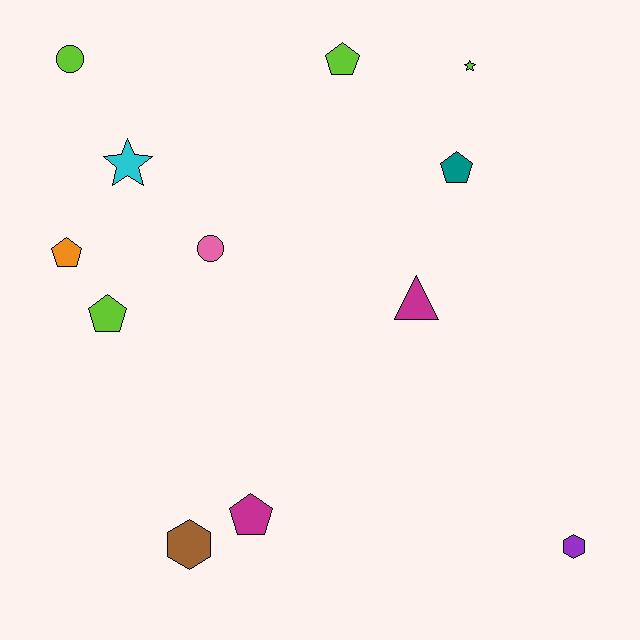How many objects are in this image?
There are 12 objects.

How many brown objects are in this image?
There is 1 brown object.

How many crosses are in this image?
There are no crosses.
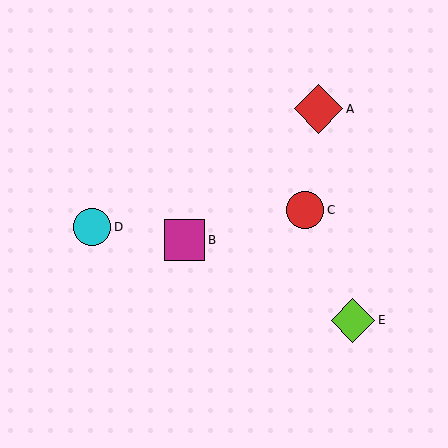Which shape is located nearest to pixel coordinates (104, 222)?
The cyan circle (labeled D) at (92, 227) is nearest to that location.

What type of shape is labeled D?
Shape D is a cyan circle.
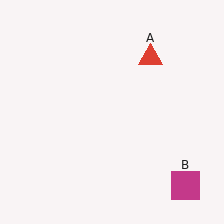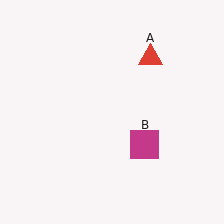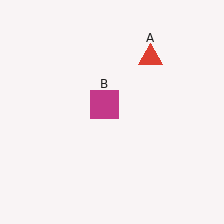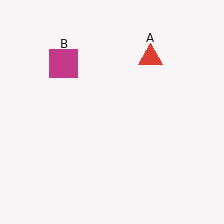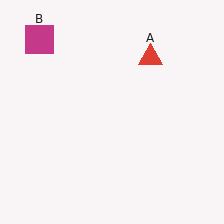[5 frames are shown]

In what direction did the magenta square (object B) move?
The magenta square (object B) moved up and to the left.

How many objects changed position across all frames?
1 object changed position: magenta square (object B).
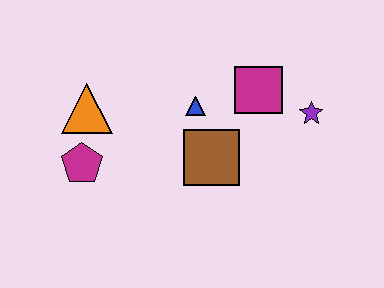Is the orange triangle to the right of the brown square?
No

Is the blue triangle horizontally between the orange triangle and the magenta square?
Yes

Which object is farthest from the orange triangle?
The purple star is farthest from the orange triangle.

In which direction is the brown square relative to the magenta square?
The brown square is below the magenta square.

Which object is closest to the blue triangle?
The brown square is closest to the blue triangle.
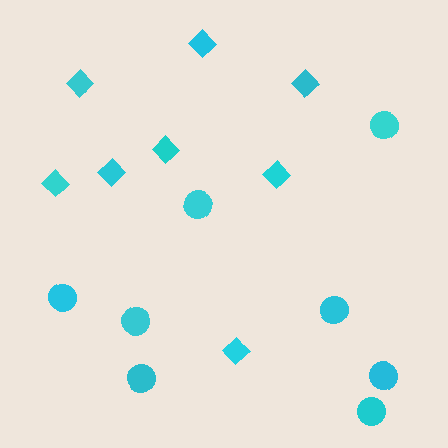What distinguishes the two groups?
There are 2 groups: one group of circles (8) and one group of diamonds (8).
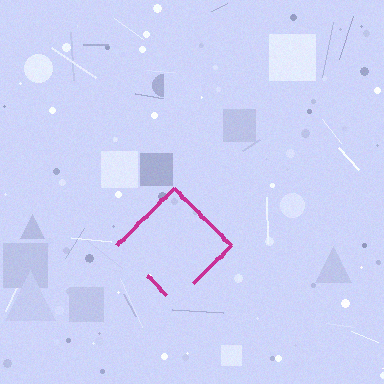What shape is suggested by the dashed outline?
The dashed outline suggests a diamond.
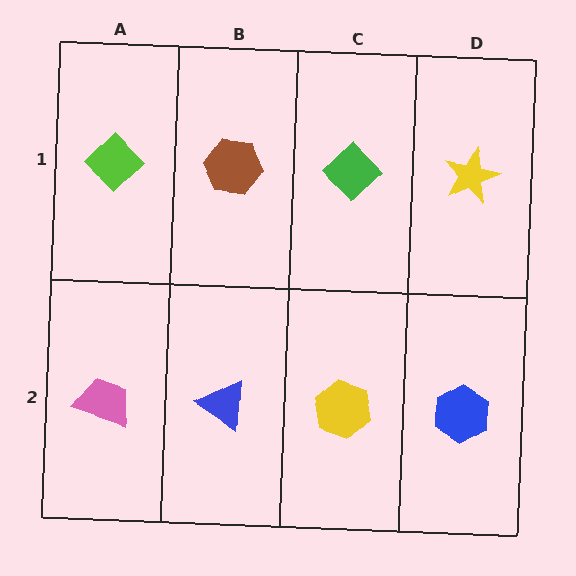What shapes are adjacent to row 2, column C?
A green diamond (row 1, column C), a blue triangle (row 2, column B), a blue hexagon (row 2, column D).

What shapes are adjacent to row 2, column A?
A lime diamond (row 1, column A), a blue triangle (row 2, column B).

□ □ □ □ □ □ □

Retype everything in the material word for word, minus pictures.

How many objects are in this image?
There are 12 objects.

How many brown objects are in this image?
There is 1 brown object.

How many crosses are in this image?
There are no crosses.
Which shape is located nearest to pixel coordinates (104, 222)?
The cyan circle (labeled D) at (92, 227) is nearest to that location.

What type of shape is labeled D?
Shape D is a cyan circle.
[5 frames are shown]

In what direction did the magenta square (object B) move?
The magenta square (object B) moved up and to the left.

How many objects changed position across all frames?
1 object changed position: magenta square (object B).
Is the orange triangle to the right of the brown square?
No

Is the blue triangle horizontally between the orange triangle and the magenta square?
Yes

Which object is farthest from the orange triangle?
The purple star is farthest from the orange triangle.

In which direction is the brown square relative to the magenta square?
The brown square is below the magenta square.

Which object is closest to the blue triangle?
The brown square is closest to the blue triangle.
What distinguishes the two groups?
There are 2 groups: one group of circles (8) and one group of diamonds (8).
What shape is suggested by the dashed outline?
The dashed outline suggests a diamond.
What shapes are adjacent to row 2, column C?
A green diamond (row 1, column C), a blue triangle (row 2, column B), a blue hexagon (row 2, column D).

What shapes are adjacent to row 2, column A?
A lime diamond (row 1, column A), a blue triangle (row 2, column B).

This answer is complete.